## AIM
Copy every record below exactly as written, but leave out the pictures.

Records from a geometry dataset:
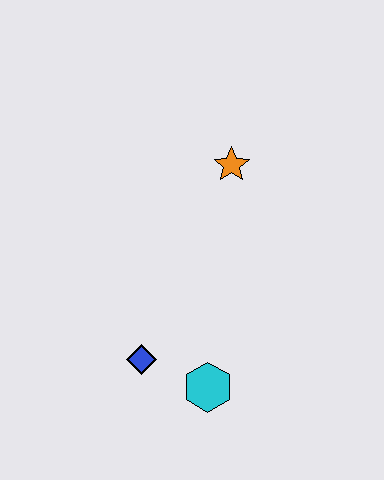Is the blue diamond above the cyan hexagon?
Yes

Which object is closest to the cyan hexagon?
The blue diamond is closest to the cyan hexagon.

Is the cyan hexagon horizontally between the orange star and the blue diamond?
Yes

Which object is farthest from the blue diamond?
The orange star is farthest from the blue diamond.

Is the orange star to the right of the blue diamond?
Yes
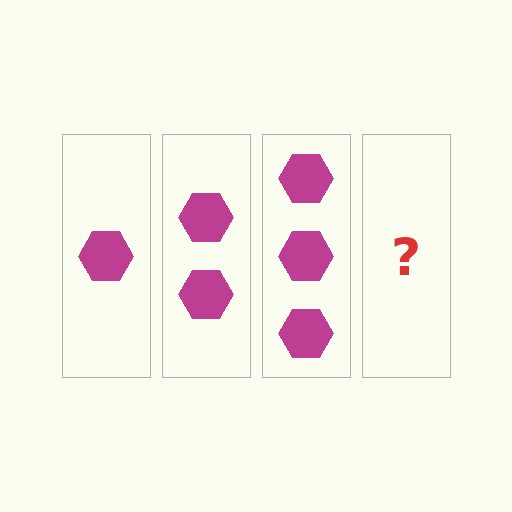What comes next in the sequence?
The next element should be 4 hexagons.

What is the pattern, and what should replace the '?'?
The pattern is that each step adds one more hexagon. The '?' should be 4 hexagons.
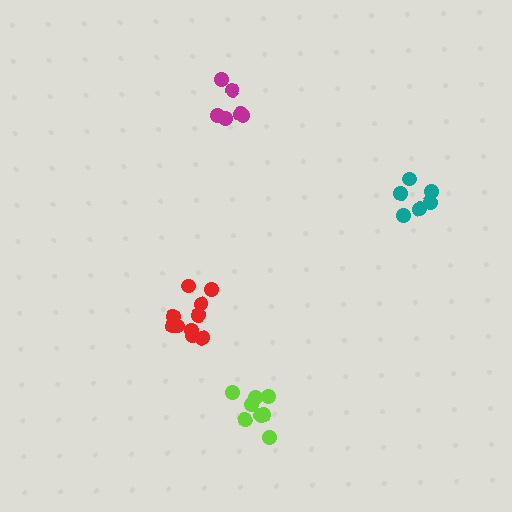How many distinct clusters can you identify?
There are 4 distinct clusters.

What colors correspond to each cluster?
The clusters are colored: teal, lime, red, magenta.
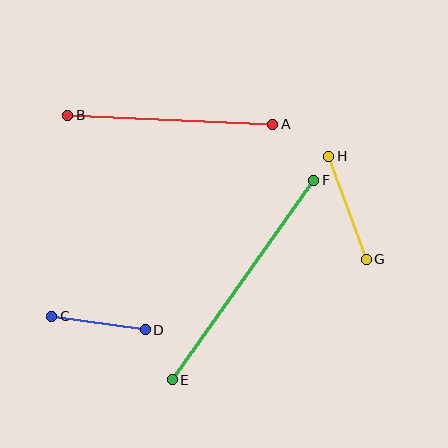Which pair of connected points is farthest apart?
Points E and F are farthest apart.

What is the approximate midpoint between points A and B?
The midpoint is at approximately (170, 120) pixels.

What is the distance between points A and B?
The distance is approximately 205 pixels.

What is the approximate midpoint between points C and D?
The midpoint is at approximately (98, 323) pixels.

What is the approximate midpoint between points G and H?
The midpoint is at approximately (347, 208) pixels.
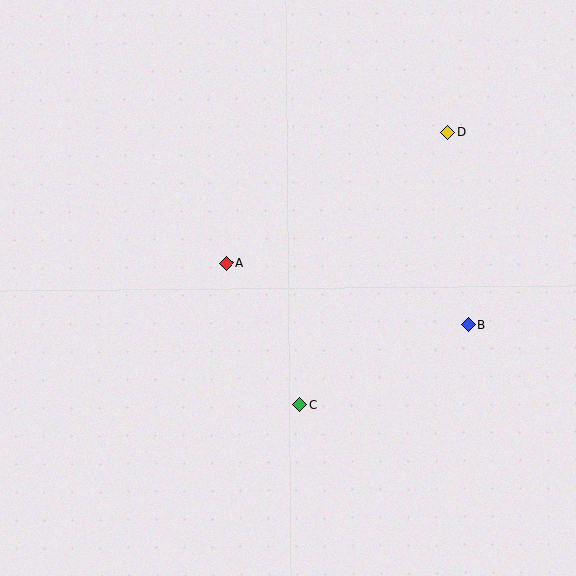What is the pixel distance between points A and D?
The distance between A and D is 257 pixels.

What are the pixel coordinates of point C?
Point C is at (300, 404).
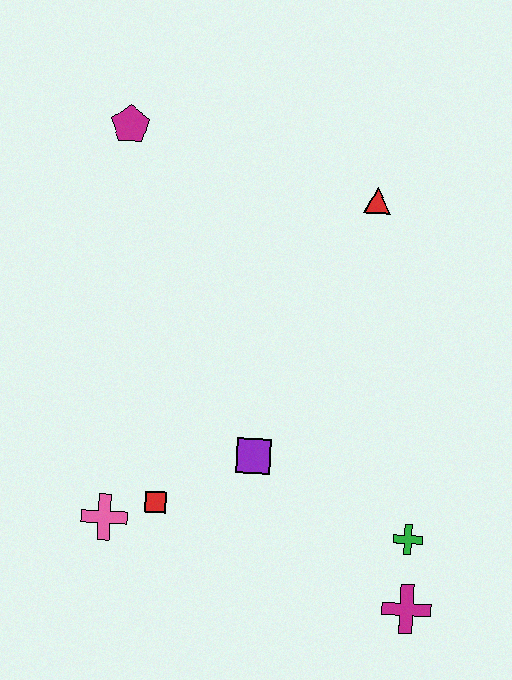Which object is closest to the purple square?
The red square is closest to the purple square.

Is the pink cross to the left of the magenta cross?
Yes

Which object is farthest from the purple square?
The magenta pentagon is farthest from the purple square.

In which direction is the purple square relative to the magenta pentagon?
The purple square is below the magenta pentagon.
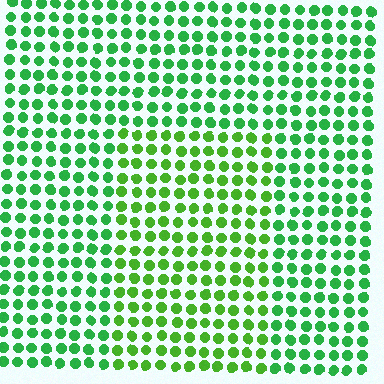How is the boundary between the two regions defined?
The boundary is defined purely by a slight shift in hue (about 25 degrees). Spacing, size, and orientation are identical on both sides.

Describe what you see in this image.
The image is filled with small green elements in a uniform arrangement. A rectangle-shaped region is visible where the elements are tinted to a slightly different hue, forming a subtle color boundary.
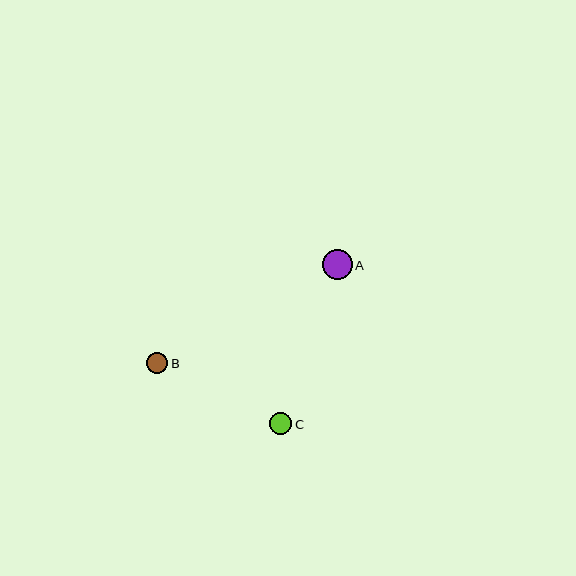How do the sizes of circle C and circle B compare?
Circle C and circle B are approximately the same size.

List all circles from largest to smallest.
From largest to smallest: A, C, B.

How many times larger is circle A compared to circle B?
Circle A is approximately 1.4 times the size of circle B.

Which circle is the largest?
Circle A is the largest with a size of approximately 30 pixels.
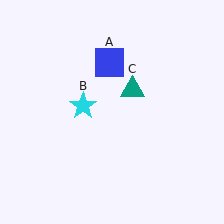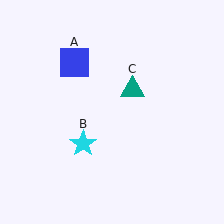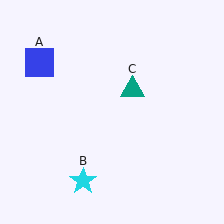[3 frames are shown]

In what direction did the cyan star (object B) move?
The cyan star (object B) moved down.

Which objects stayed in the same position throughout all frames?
Teal triangle (object C) remained stationary.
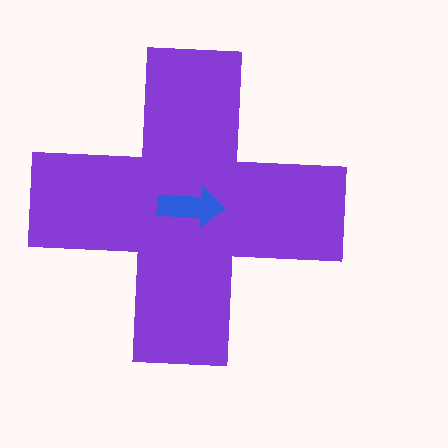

## ANSWER
Is the blue diamond above the cyan hexagon?
Yes

Which object is closest to the cyan hexagon?
The blue diamond is closest to the cyan hexagon.

Is the cyan hexagon horizontally between the orange star and the blue diamond?
Yes

Which object is farthest from the blue diamond?
The orange star is farthest from the blue diamond.

Is the orange star to the right of the blue diamond?
Yes
What comes next in the sequence?
The next element should be 4 hexagons.

What is the pattern, and what should replace the '?'?
The pattern is that each step adds one more hexagon. The '?' should be 4 hexagons.
How many distinct clusters can you identify?
There are 4 distinct clusters.

What colors correspond to each cluster?
The clusters are colored: teal, lime, red, magenta.
Which pair of connected points is farthest apart?
Points E and F are farthest apart.

What is the approximate midpoint between points A and B?
The midpoint is at approximately (170, 120) pixels.

What is the distance between points A and B?
The distance is approximately 205 pixels.

What is the approximate midpoint between points C and D?
The midpoint is at approximately (98, 323) pixels.

What is the approximate midpoint between points G and H?
The midpoint is at approximately (347, 208) pixels.
What is the pixel distance between points A and D?
The distance between A and D is 257 pixels.

What are the pixel coordinates of point C?
Point C is at (300, 404).
Which object is closest to the purple square?
The red square is closest to the purple square.

Is the pink cross to the left of the magenta cross?
Yes

Which object is farthest from the purple square?
The magenta pentagon is farthest from the purple square.

In which direction is the purple square relative to the magenta pentagon?
The purple square is below the magenta pentagon.
How is the boundary between the two regions defined?
The boundary is defined purely by a slight shift in hue (about 25 degrees). Spacing, size, and orientation are identical on both sides.

Describe what you see in this image.
The image is filled with small green elements in a uniform arrangement. A rectangle-shaped region is visible where the elements are tinted to a slightly different hue, forming a subtle color boundary.
How do the sizes of circle C and circle B compare?
Circle C and circle B are approximately the same size.

List all circles from largest to smallest.
From largest to smallest: A, C, B.

How many times larger is circle A compared to circle B?
Circle A is approximately 1.4 times the size of circle B.

Which circle is the largest?
Circle A is the largest with a size of approximately 30 pixels.
[3 frames are shown]

In what direction did the cyan star (object B) move?
The cyan star (object B) moved down.

Which objects stayed in the same position throughout all frames?
Teal triangle (object C) remained stationary.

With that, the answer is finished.